▸ **EXERCISE INSTRUCTIONS**:
Return, word for word, every line starting at the line with "In which direction" and ending at the final line of the entries; skip the pictures.

▸ **ENTRIES PROVIDED**:
::::
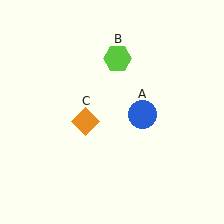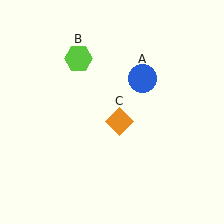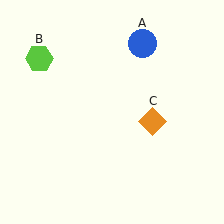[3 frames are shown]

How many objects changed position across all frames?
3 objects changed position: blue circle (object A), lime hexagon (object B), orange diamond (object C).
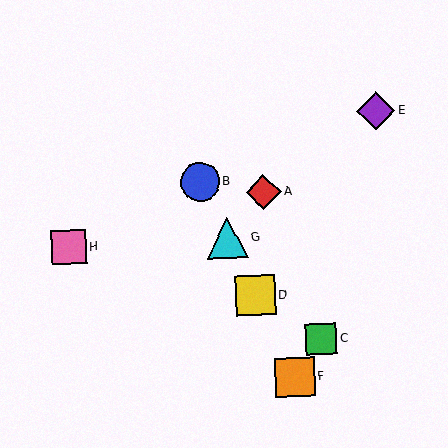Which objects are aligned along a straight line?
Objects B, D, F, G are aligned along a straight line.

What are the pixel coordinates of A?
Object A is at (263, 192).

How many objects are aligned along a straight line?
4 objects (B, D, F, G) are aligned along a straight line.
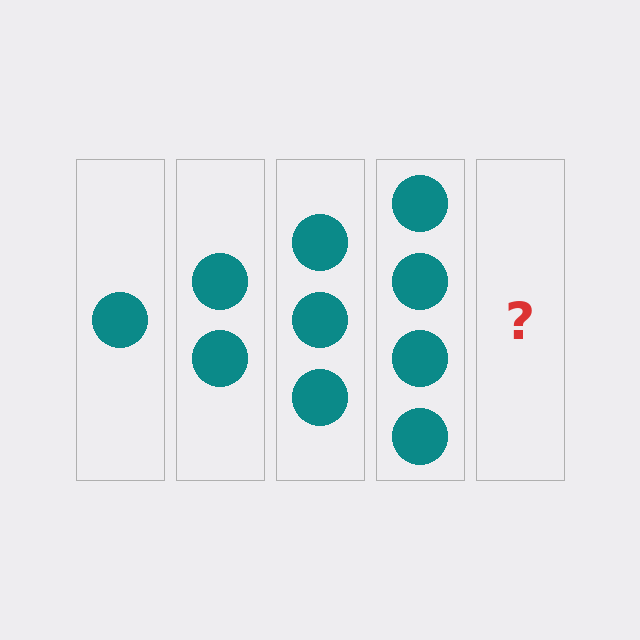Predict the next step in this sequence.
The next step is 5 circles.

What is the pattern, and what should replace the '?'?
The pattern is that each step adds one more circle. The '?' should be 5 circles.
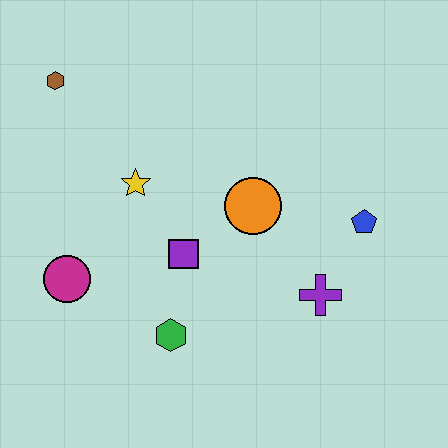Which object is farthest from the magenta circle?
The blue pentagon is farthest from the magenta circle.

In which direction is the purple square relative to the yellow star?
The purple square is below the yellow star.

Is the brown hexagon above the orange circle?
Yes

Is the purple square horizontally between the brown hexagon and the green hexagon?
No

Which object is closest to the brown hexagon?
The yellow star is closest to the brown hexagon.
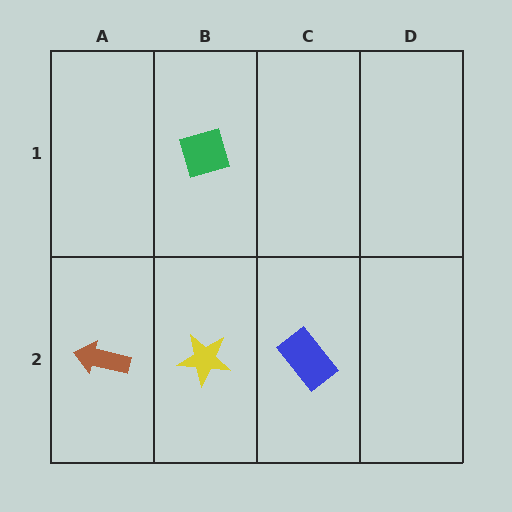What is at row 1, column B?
::::
▸ **REPLY TO THE TASK**:
In which direction is the purple square relative to the yellow star?
The purple square is below the yellow star.

Is the brown hexagon above the orange circle?
Yes

Is the purple square horizontally between the brown hexagon and the green hexagon?
No

Which object is closest to the brown hexagon?
The yellow star is closest to the brown hexagon.
What is at row 1, column B?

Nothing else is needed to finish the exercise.